# RECORD EXTRACTS
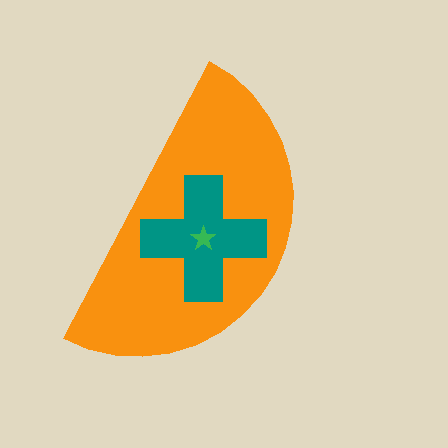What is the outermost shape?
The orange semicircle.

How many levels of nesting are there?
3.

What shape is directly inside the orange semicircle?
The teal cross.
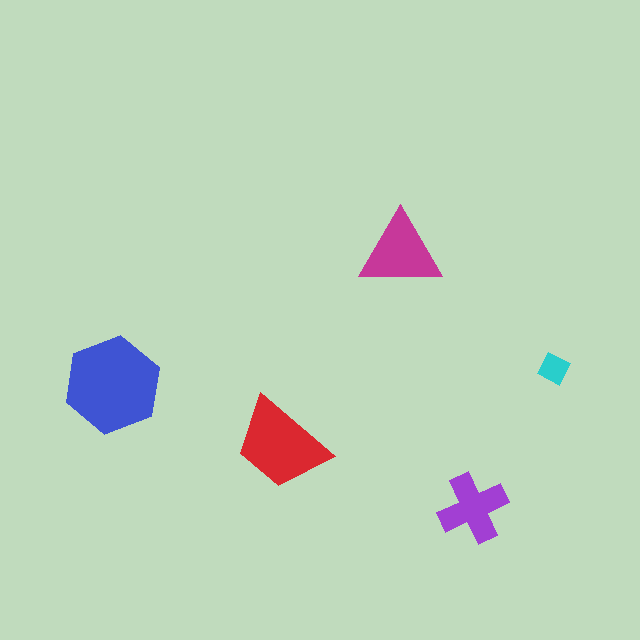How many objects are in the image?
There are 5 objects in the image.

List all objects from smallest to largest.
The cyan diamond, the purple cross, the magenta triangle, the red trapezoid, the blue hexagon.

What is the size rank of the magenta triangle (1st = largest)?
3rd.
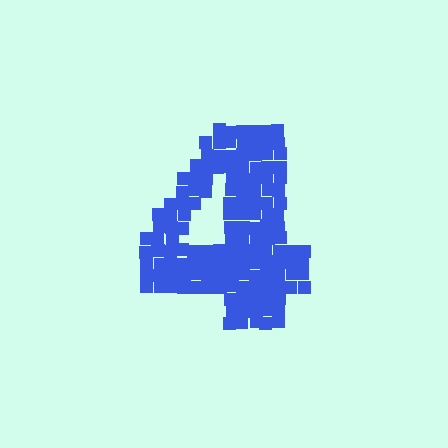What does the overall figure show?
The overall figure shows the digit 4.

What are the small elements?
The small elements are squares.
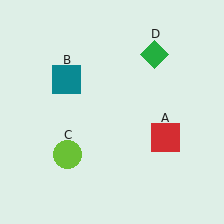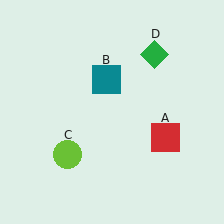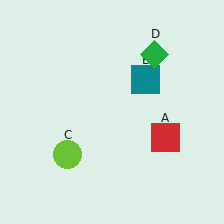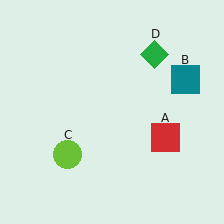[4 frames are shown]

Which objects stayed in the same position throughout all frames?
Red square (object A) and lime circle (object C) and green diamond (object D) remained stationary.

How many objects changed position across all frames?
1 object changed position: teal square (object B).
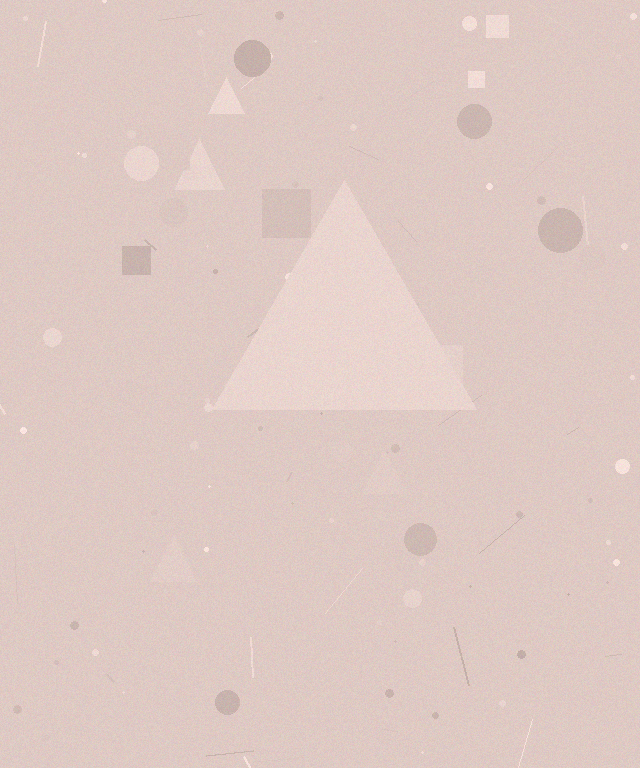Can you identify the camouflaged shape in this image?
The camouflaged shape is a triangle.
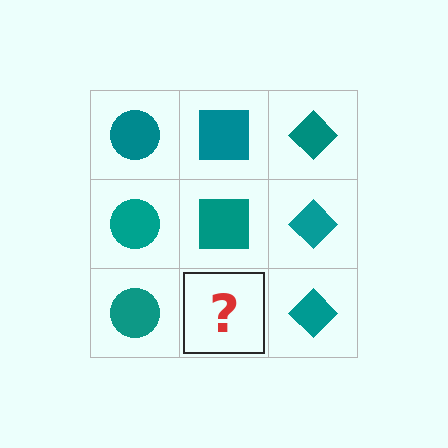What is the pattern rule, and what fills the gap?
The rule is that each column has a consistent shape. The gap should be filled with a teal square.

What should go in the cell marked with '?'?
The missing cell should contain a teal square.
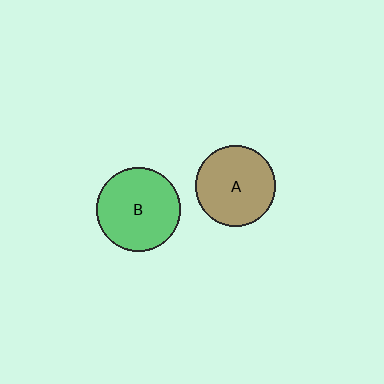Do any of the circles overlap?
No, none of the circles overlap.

...

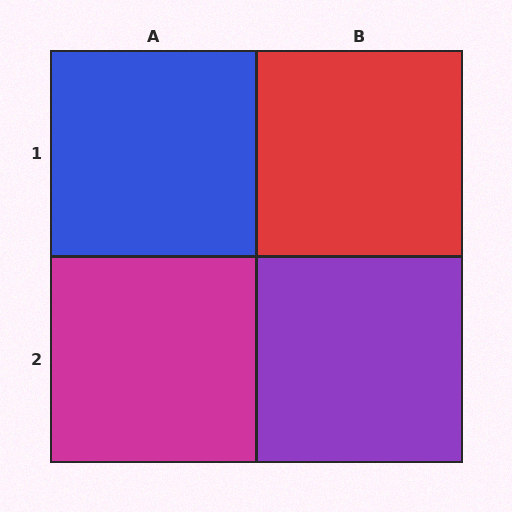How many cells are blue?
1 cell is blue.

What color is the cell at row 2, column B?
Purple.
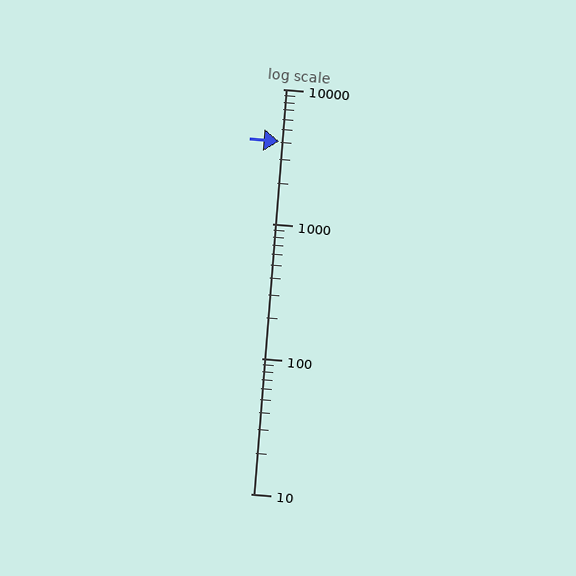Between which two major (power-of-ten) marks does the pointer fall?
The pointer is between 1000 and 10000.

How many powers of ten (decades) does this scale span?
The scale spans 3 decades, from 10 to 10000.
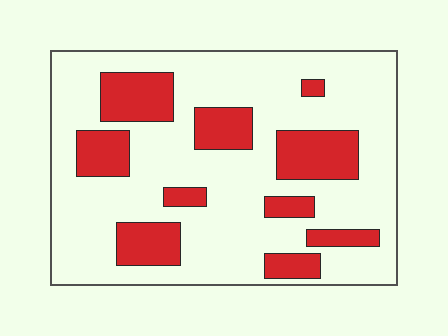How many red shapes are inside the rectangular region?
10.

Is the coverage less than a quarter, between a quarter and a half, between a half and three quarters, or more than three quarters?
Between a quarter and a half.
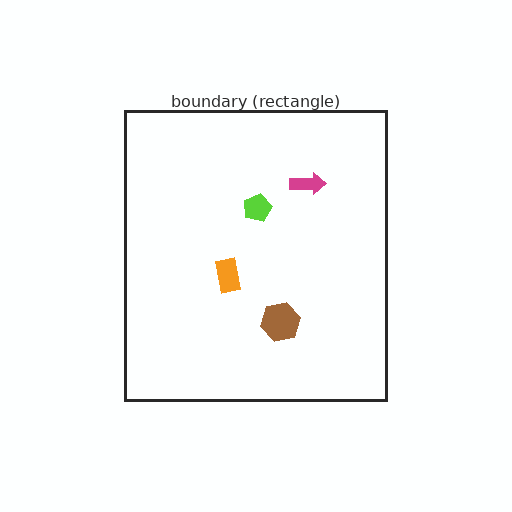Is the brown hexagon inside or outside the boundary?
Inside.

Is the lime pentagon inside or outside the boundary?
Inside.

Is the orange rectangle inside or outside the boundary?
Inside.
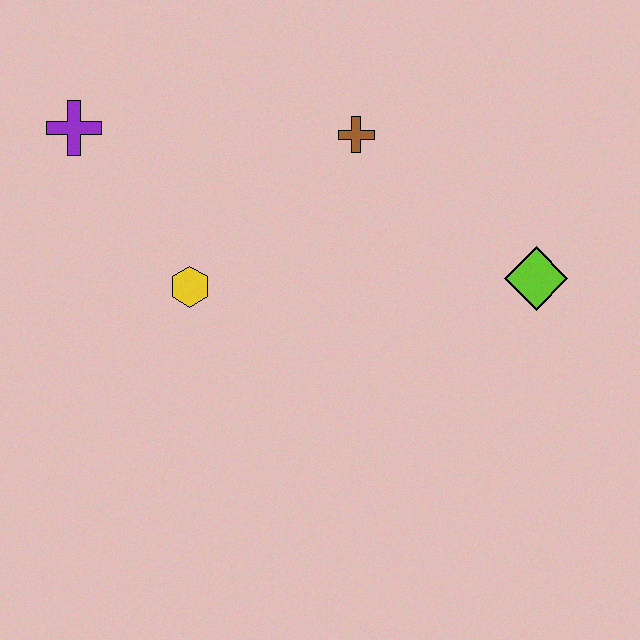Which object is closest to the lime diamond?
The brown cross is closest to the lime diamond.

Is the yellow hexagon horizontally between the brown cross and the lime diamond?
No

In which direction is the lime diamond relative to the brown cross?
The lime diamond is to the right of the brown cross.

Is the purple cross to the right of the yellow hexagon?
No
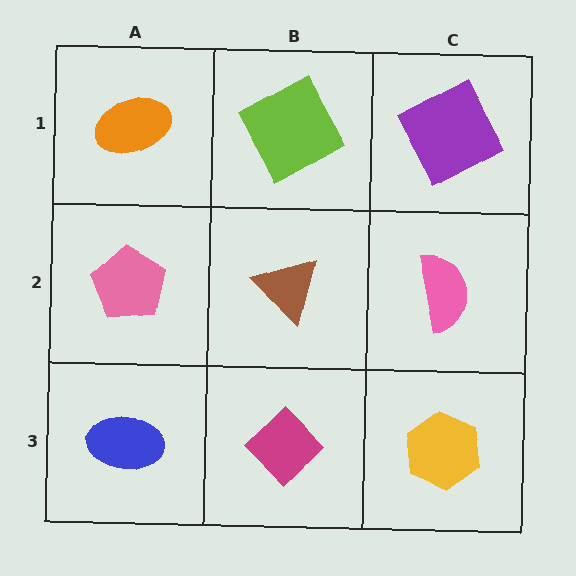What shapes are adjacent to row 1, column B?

# ASSIGNMENT
Repeat exactly, and only, the entries from the line with "Between which two" through the line with "What shapes are adjacent to row 1, column B?". Pictures are skipped.

# WRITTEN REPLY
Between which two major (power-of-ten) marks does the pointer fall?
The pointer is between 1000 and 10000.

How many powers of ten (decades) does this scale span?
The scale spans 3 decades, from 10 to 10000.
How many red shapes are inside the rectangular region?
10.

Is the coverage less than a quarter, between a quarter and a half, between a half and three quarters, or more than three quarters?
Between a quarter and a half.
Is the brown hexagon inside or outside the boundary?
Inside.

Is the lime pentagon inside or outside the boundary?
Inside.

Is the orange rectangle inside or outside the boundary?
Inside.
Which object is closest to the lime diamond?
The brown cross is closest to the lime diamond.

Is the yellow hexagon horizontally between the brown cross and the lime diamond?
No

In which direction is the lime diamond relative to the brown cross?
The lime diamond is to the right of the brown cross.

Is the purple cross to the right of the yellow hexagon?
No
What shapes are adjacent to row 1, column B?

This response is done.